**Exercise objective:**
Omit all pictures, then retype exactly the lines from the one that contains "How many shapes are partially" through the end of the listing.

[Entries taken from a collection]
·····

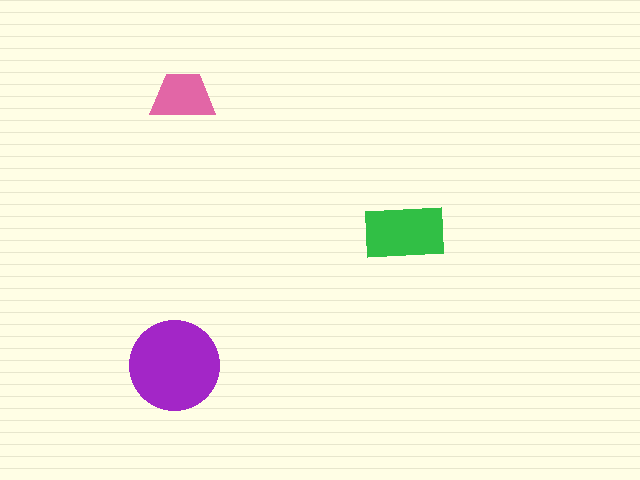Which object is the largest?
The purple circle.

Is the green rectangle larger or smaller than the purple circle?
Smaller.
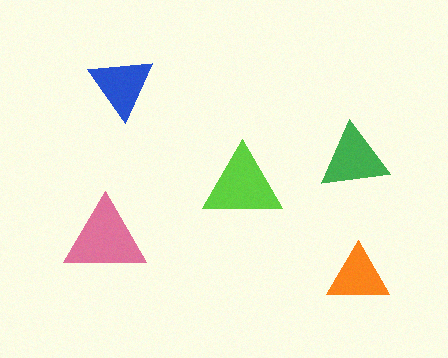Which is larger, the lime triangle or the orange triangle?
The lime one.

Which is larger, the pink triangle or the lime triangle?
The pink one.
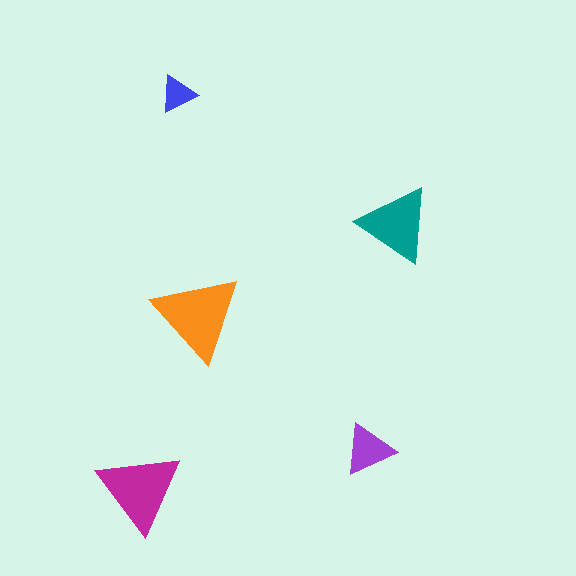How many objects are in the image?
There are 5 objects in the image.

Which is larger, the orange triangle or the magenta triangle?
The orange one.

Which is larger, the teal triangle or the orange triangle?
The orange one.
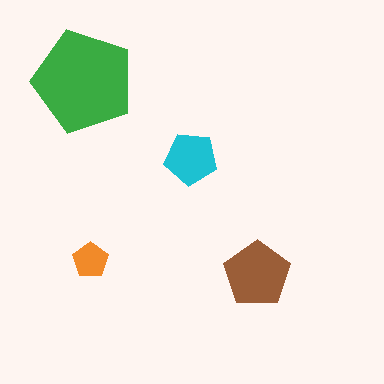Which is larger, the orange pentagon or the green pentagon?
The green one.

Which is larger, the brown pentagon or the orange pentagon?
The brown one.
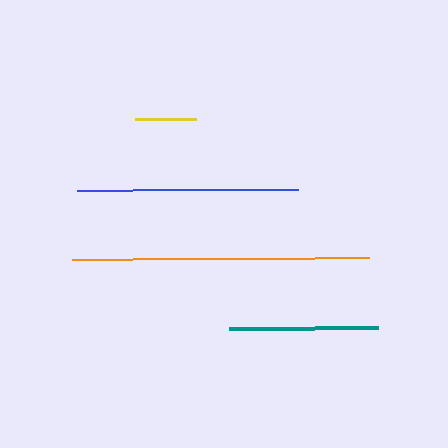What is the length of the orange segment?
The orange segment is approximately 297 pixels long.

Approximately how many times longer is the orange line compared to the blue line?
The orange line is approximately 1.3 times the length of the blue line.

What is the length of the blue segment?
The blue segment is approximately 220 pixels long.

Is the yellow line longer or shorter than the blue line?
The blue line is longer than the yellow line.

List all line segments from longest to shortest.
From longest to shortest: orange, blue, teal, yellow.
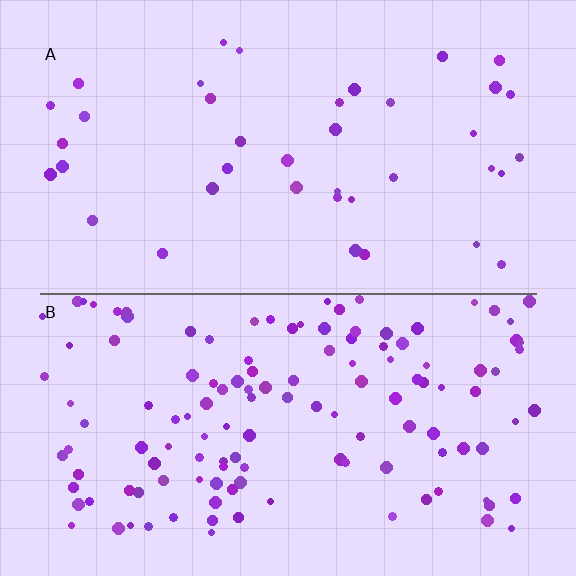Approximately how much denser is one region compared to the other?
Approximately 3.3× — region B over region A.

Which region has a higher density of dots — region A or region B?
B (the bottom).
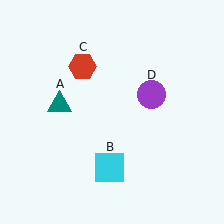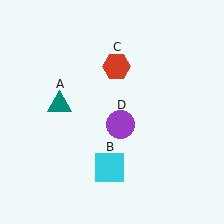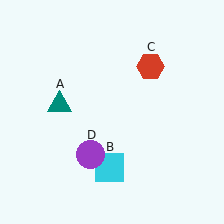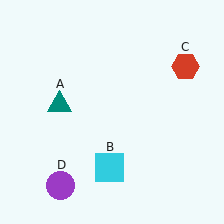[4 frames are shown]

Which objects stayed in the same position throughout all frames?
Teal triangle (object A) and cyan square (object B) remained stationary.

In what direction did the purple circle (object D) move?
The purple circle (object D) moved down and to the left.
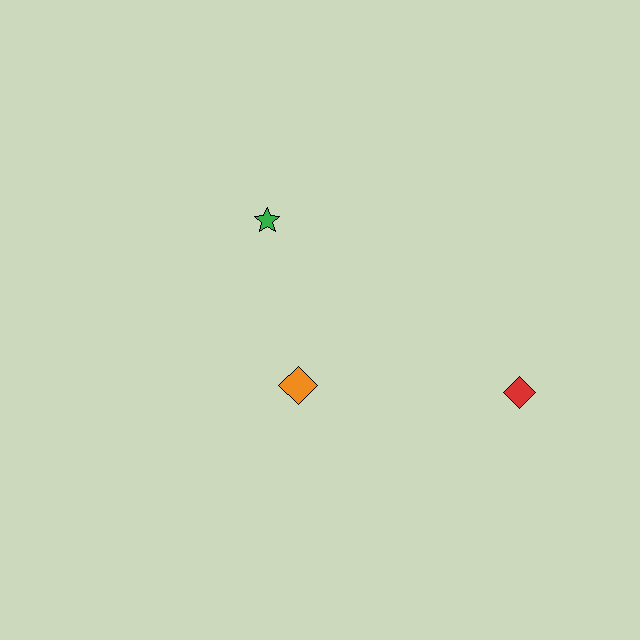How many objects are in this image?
There are 3 objects.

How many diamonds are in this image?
There are 2 diamonds.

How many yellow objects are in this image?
There are no yellow objects.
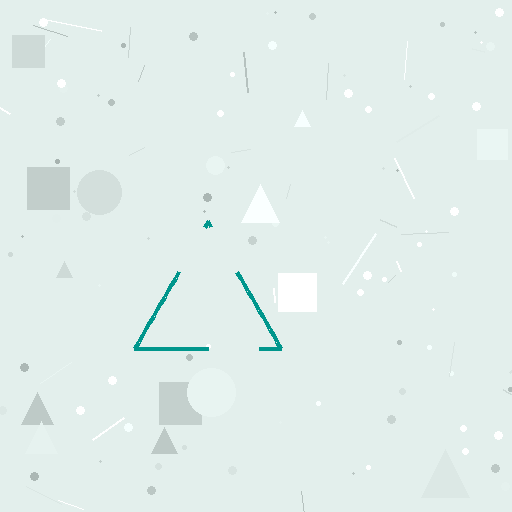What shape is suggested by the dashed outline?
The dashed outline suggests a triangle.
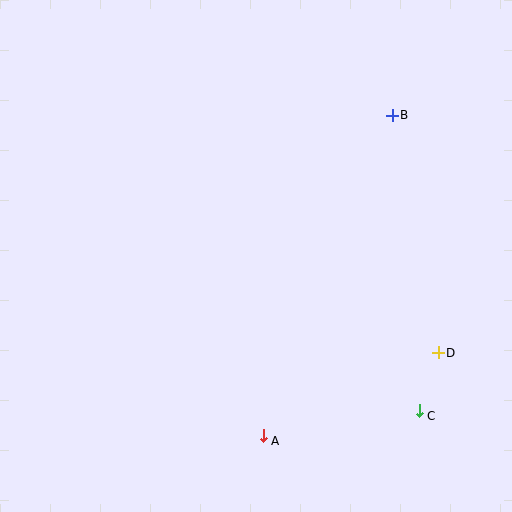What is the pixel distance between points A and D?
The distance between A and D is 196 pixels.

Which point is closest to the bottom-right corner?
Point C is closest to the bottom-right corner.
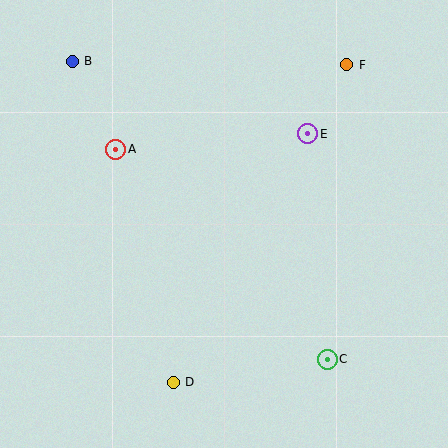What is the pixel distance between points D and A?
The distance between D and A is 240 pixels.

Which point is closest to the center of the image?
Point E at (308, 134) is closest to the center.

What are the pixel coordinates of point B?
Point B is at (72, 61).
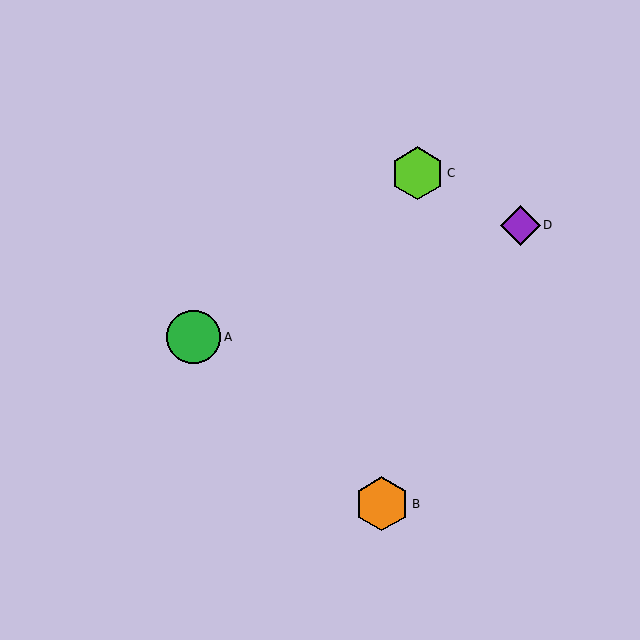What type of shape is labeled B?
Shape B is an orange hexagon.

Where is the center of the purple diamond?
The center of the purple diamond is at (520, 225).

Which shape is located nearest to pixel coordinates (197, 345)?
The green circle (labeled A) at (194, 337) is nearest to that location.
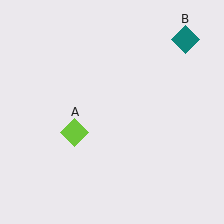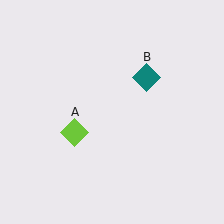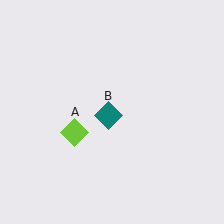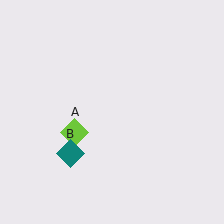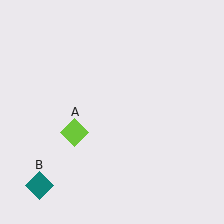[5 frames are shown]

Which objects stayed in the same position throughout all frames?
Lime diamond (object A) remained stationary.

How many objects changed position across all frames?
1 object changed position: teal diamond (object B).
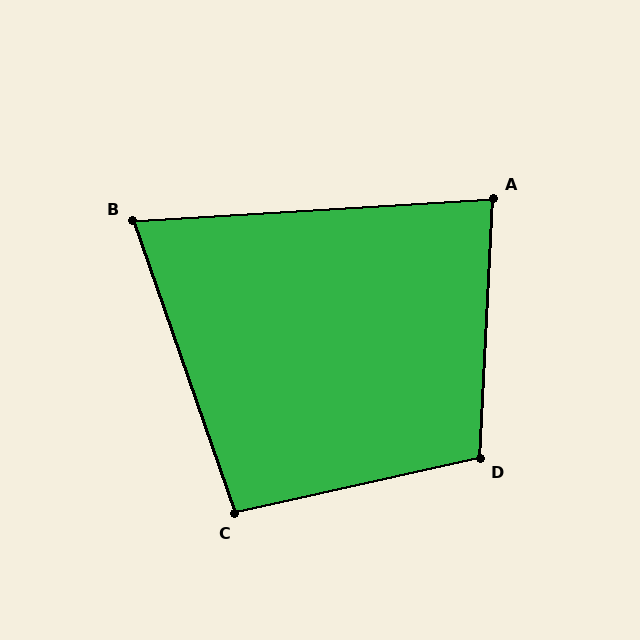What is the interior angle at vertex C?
Approximately 96 degrees (obtuse).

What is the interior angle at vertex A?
Approximately 84 degrees (acute).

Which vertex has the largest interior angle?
D, at approximately 106 degrees.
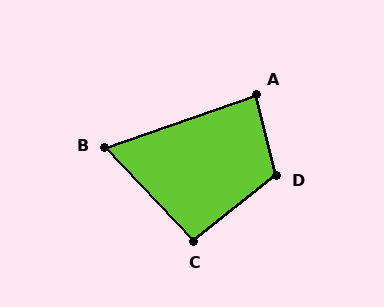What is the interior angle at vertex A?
Approximately 85 degrees (acute, close to a right angle).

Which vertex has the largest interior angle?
D, at approximately 114 degrees.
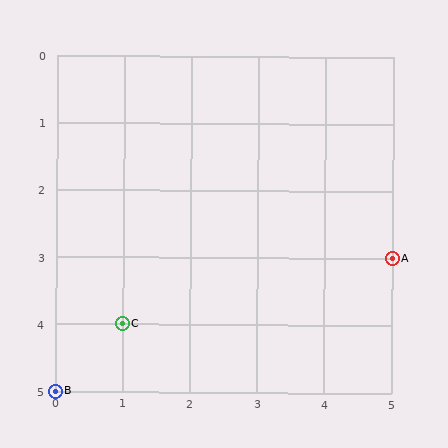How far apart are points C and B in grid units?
Points C and B are 1 column and 1 row apart (about 1.4 grid units diagonally).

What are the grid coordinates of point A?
Point A is at grid coordinates (5, 3).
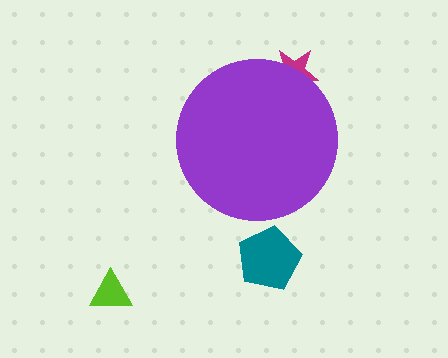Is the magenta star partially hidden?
Yes, the magenta star is partially hidden behind the purple circle.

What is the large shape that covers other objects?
A purple circle.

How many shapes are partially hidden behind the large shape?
1 shape is partially hidden.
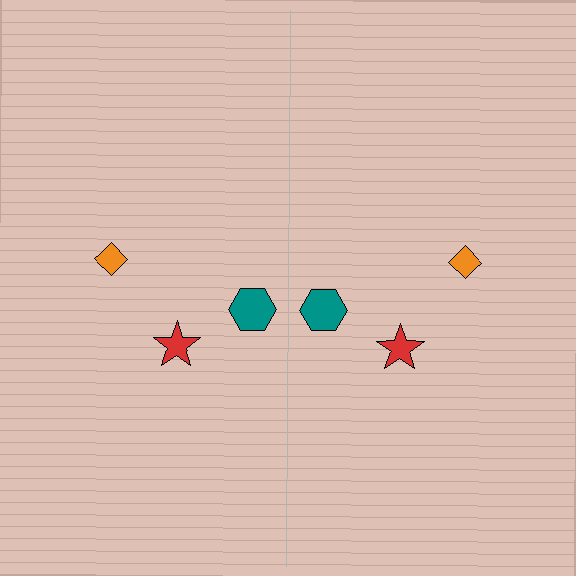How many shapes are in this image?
There are 6 shapes in this image.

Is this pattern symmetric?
Yes, this pattern has bilateral (reflection) symmetry.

·····

**Exercise output:**
How many shapes are partially hidden behind the large shape?
1 shape is partially hidden.
How many shapes are in this image?
There are 6 shapes in this image.

Is this pattern symmetric?
Yes, this pattern has bilateral (reflection) symmetry.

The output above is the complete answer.